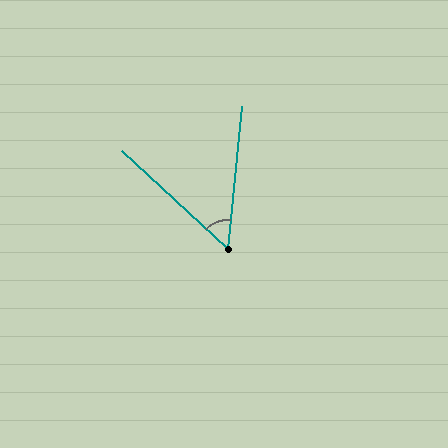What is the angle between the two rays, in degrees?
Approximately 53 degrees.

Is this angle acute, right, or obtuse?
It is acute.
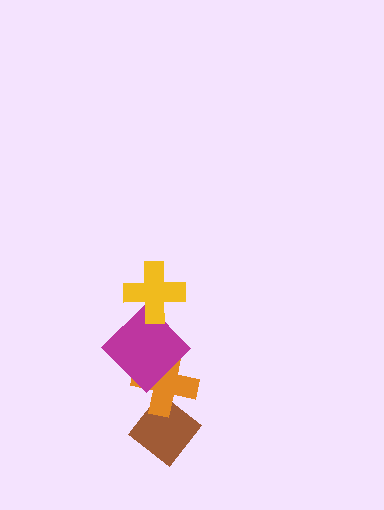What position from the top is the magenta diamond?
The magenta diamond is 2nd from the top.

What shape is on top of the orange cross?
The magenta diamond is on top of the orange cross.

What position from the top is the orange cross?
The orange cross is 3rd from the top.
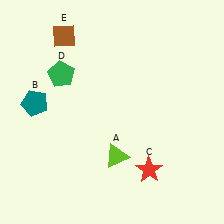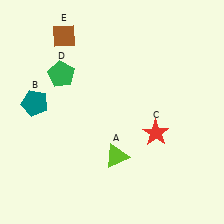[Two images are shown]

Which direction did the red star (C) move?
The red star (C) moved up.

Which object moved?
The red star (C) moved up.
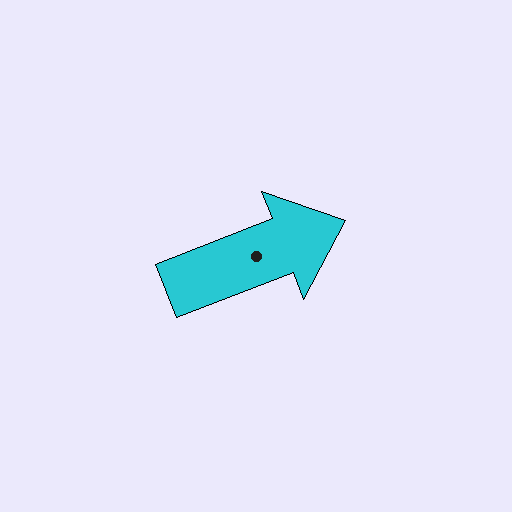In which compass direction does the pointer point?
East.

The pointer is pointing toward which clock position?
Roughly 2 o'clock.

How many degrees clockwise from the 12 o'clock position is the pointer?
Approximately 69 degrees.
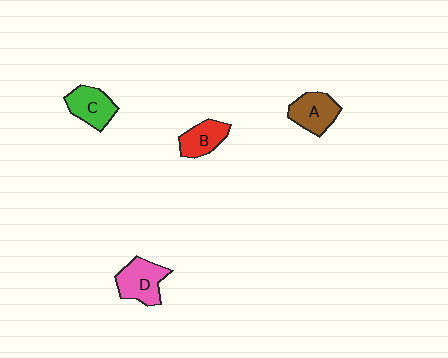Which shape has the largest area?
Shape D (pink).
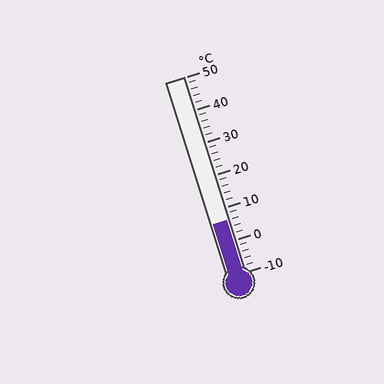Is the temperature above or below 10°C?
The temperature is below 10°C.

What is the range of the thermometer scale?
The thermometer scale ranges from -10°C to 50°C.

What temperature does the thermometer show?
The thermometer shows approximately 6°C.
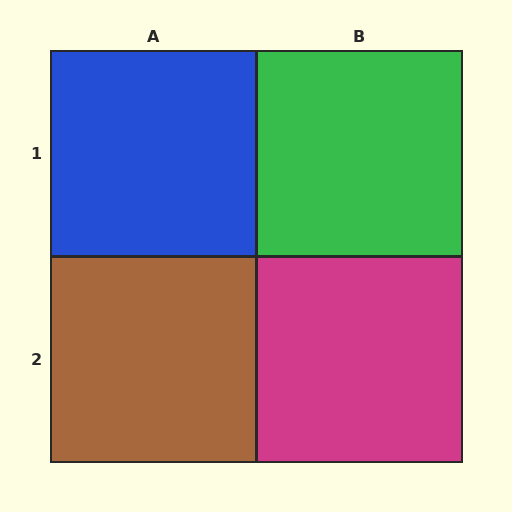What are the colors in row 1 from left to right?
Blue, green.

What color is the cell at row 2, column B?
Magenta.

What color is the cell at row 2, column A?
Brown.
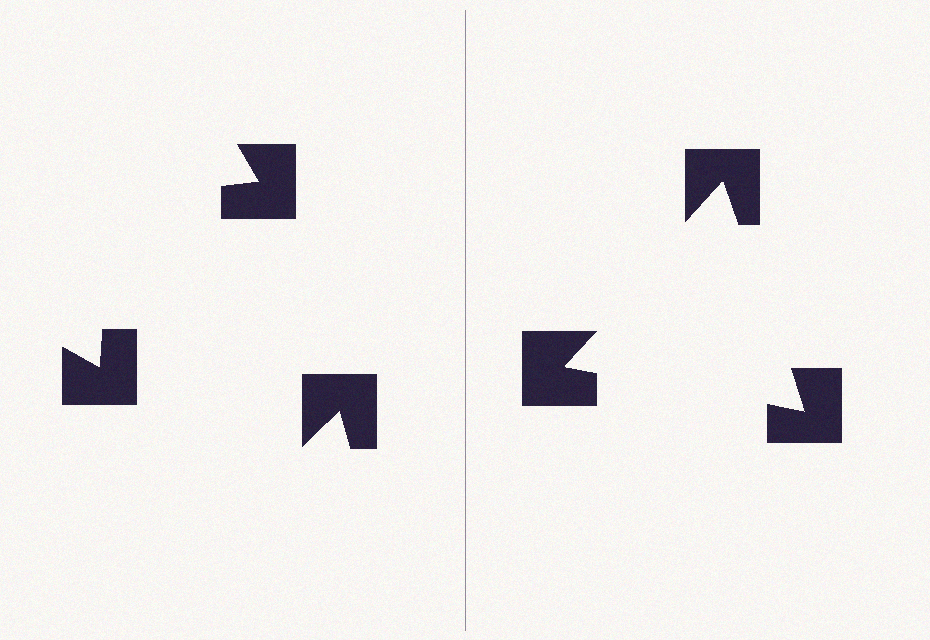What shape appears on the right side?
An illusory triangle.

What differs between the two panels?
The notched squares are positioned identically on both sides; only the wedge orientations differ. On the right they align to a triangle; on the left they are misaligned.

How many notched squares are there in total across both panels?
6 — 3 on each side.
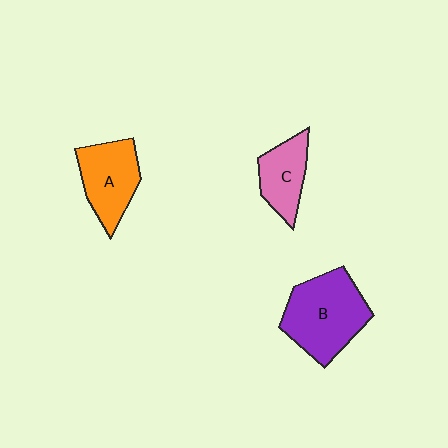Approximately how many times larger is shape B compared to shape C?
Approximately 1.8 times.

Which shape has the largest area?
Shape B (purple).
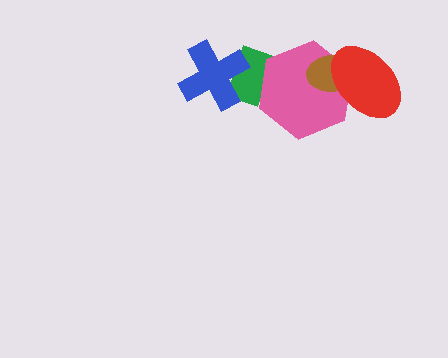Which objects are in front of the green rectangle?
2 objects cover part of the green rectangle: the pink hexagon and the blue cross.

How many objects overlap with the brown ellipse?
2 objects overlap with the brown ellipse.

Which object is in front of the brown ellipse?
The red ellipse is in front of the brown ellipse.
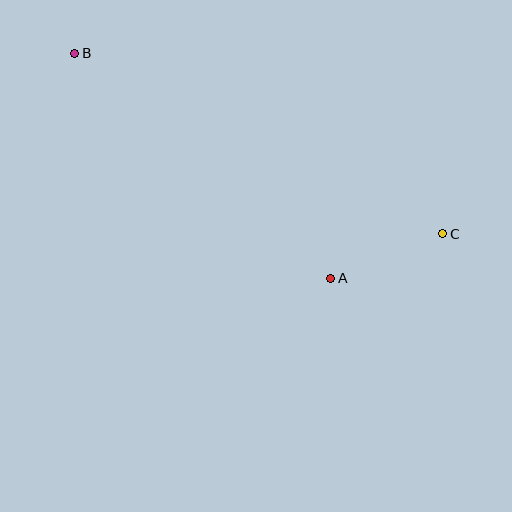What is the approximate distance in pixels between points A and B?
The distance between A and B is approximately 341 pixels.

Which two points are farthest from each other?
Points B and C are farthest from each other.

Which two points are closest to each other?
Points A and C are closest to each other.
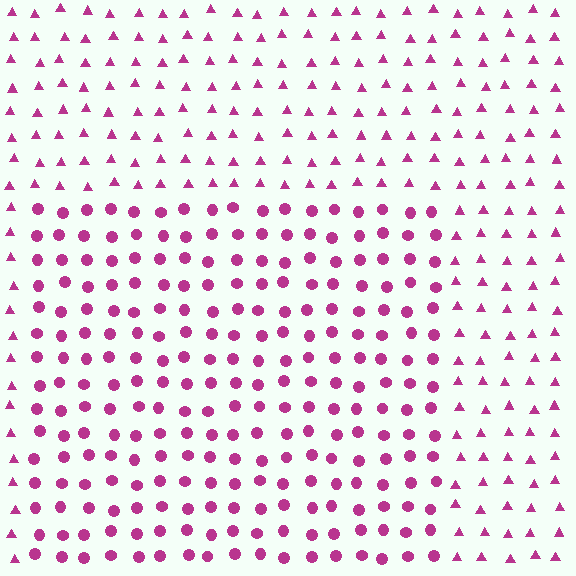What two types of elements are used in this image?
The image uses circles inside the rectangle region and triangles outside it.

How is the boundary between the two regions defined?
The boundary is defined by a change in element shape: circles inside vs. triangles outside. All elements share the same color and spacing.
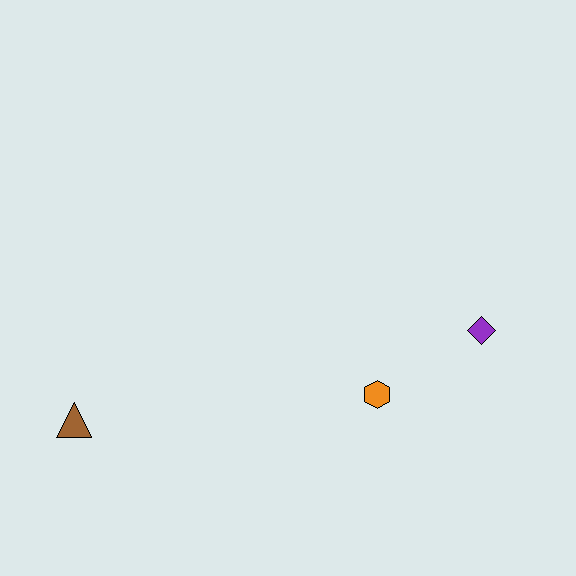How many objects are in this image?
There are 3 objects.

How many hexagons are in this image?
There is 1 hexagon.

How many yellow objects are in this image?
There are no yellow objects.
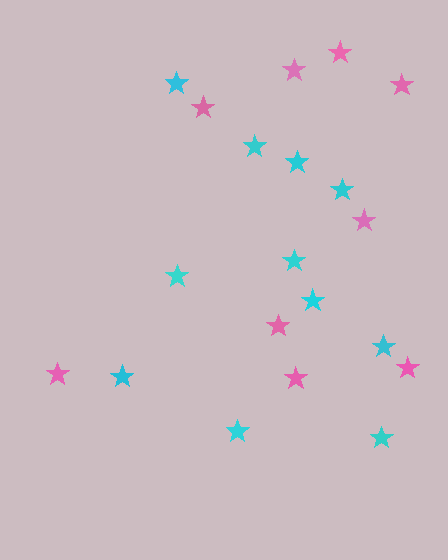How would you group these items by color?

EXERCISE AIM:
Repeat everything in the records precisely. Images are excluded from the copy.

RESPONSE:
What is the angle between the two rays, in degrees?
Approximately 53 degrees.

Is this angle acute, right, or obtuse?
It is acute.
What position from the top is the magenta diamond?
The magenta diamond is 2nd from the top.

What shape is on top of the orange cross?
The magenta diamond is on top of the orange cross.

What position from the top is the orange cross?
The orange cross is 3rd from the top.
[Two images are shown]

Which direction did the red star (C) move?
The red star (C) moved up.

Which object moved?
The red star (C) moved up.
In which compass direction does the pointer point?
East.

The pointer is pointing toward which clock position?
Roughly 2 o'clock.

How many degrees clockwise from the 12 o'clock position is the pointer?
Approximately 69 degrees.
Which shape has the largest area?
Shape D (pink).
Is the temperature above or below 10°C?
The temperature is below 10°C.

What is the range of the thermometer scale?
The thermometer scale ranges from -10°C to 50°C.

What temperature does the thermometer show?
The thermometer shows approximately 6°C.
What are the colors in row 1 from left to right?
Blue, green.

What color is the cell at row 2, column B?
Magenta.

What color is the cell at row 2, column A?
Brown.
What shape appears on the right side?
An illusory triangle.

What differs between the two panels?
The notched squares are positioned identically on both sides; only the wedge orientations differ. On the right they align to a triangle; on the left they are misaligned.

How many notched squares are there in total across both panels?
6 — 3 on each side.
Approximately how many times larger is shape B compared to shape C?
Approximately 1.8 times.

Which shape has the largest area?
Shape B (purple).
Which objects are in front of the green rectangle?
2 objects cover part of the green rectangle: the pink hexagon and the blue cross.

How many objects overlap with the brown ellipse?
2 objects overlap with the brown ellipse.

Which object is in front of the brown ellipse?
The red ellipse is in front of the brown ellipse.
What is the approximate distance in pixels between points A and B?
The distance between A and B is approximately 341 pixels.

Which two points are farthest from each other?
Points B and C are farthest from each other.

Which two points are closest to each other?
Points A and C are closest to each other.
What two types of elements are used in this image?
The image uses circles inside the rectangle region and triangles outside it.

How is the boundary between the two regions defined?
The boundary is defined by a change in element shape: circles inside vs. triangles outside. All elements share the same color and spacing.
How many objects are in this image?
There are 3 objects.

How many hexagons are in this image?
There is 1 hexagon.

How many yellow objects are in this image?
There are no yellow objects.
How would you group these items by color?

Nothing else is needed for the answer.